**Extracted data entries**
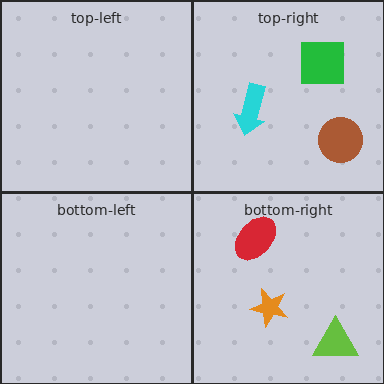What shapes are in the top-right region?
The brown circle, the cyan arrow, the green square.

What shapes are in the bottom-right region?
The orange star, the red ellipse, the lime triangle.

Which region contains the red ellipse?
The bottom-right region.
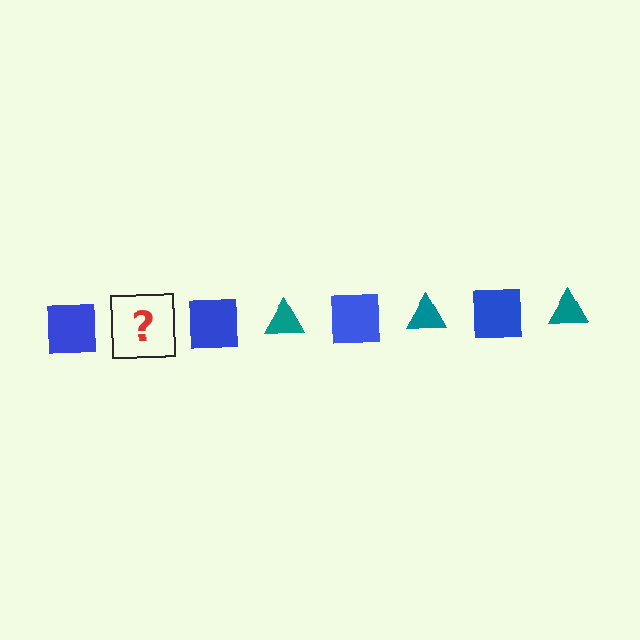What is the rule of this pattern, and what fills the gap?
The rule is that the pattern alternates between blue square and teal triangle. The gap should be filled with a teal triangle.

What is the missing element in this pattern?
The missing element is a teal triangle.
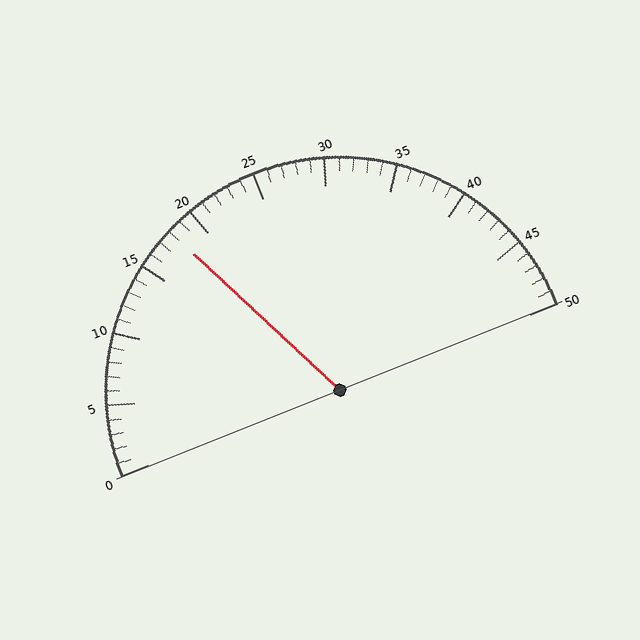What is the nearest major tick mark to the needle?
The nearest major tick mark is 20.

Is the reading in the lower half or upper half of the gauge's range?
The reading is in the lower half of the range (0 to 50).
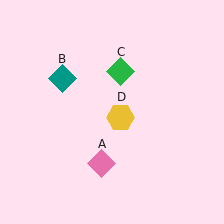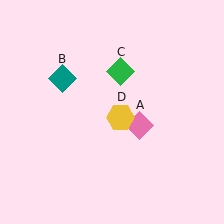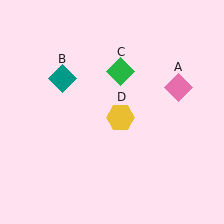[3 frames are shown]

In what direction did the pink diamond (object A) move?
The pink diamond (object A) moved up and to the right.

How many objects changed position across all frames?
1 object changed position: pink diamond (object A).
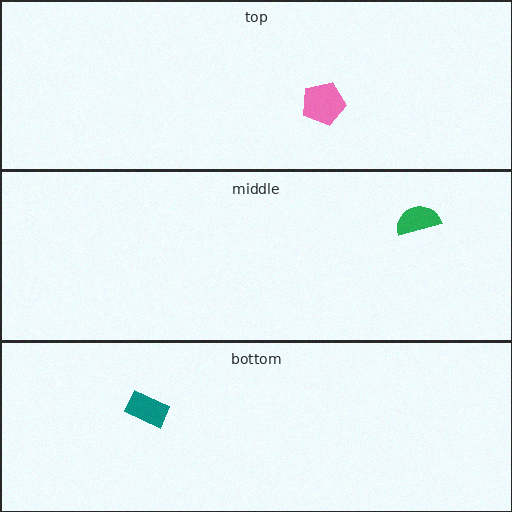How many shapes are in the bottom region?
1.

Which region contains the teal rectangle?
The bottom region.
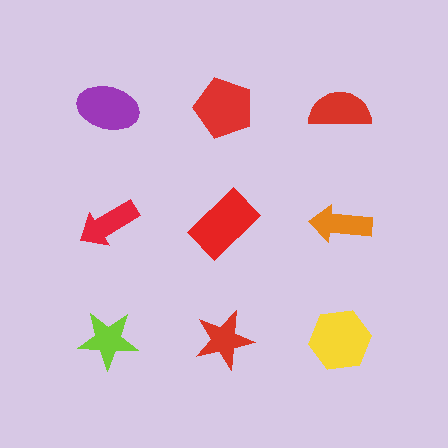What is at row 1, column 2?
A red pentagon.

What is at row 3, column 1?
A lime star.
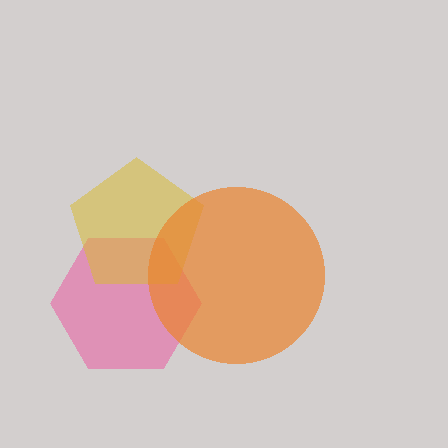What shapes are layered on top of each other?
The layered shapes are: a pink hexagon, a yellow pentagon, an orange circle.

**Work required**
Every entry must be written out exactly, with all pictures left out.

**Reply to the task**
What shapes are in the top-right region?
The brown circle, the cyan arrow, the green square.

What shapes are in the bottom-right region?
The orange star, the red ellipse, the lime triangle.

Which region contains the red ellipse?
The bottom-right region.
What is the rule of this pattern, and what fills the gap?
The rule is that the pattern alternates between blue square and teal triangle. The gap should be filled with a teal triangle.

What is the missing element in this pattern?
The missing element is a teal triangle.
What is the nearest major tick mark to the needle?
The nearest major tick mark is 20.

Is the reading in the lower half or upper half of the gauge's range?
The reading is in the lower half of the range (0 to 50).
[3 frames are shown]

In what direction did the pink diamond (object A) move?
The pink diamond (object A) moved up and to the right.

How many objects changed position across all frames?
1 object changed position: pink diamond (object A).
How many shapes are in the bottom region?
1.

Which region contains the teal rectangle?
The bottom region.
What is at row 1, column 2?
A red pentagon.

What is at row 3, column 1?
A lime star.
What shapes are layered on top of each other?
The layered shapes are: a pink hexagon, a yellow pentagon, an orange circle.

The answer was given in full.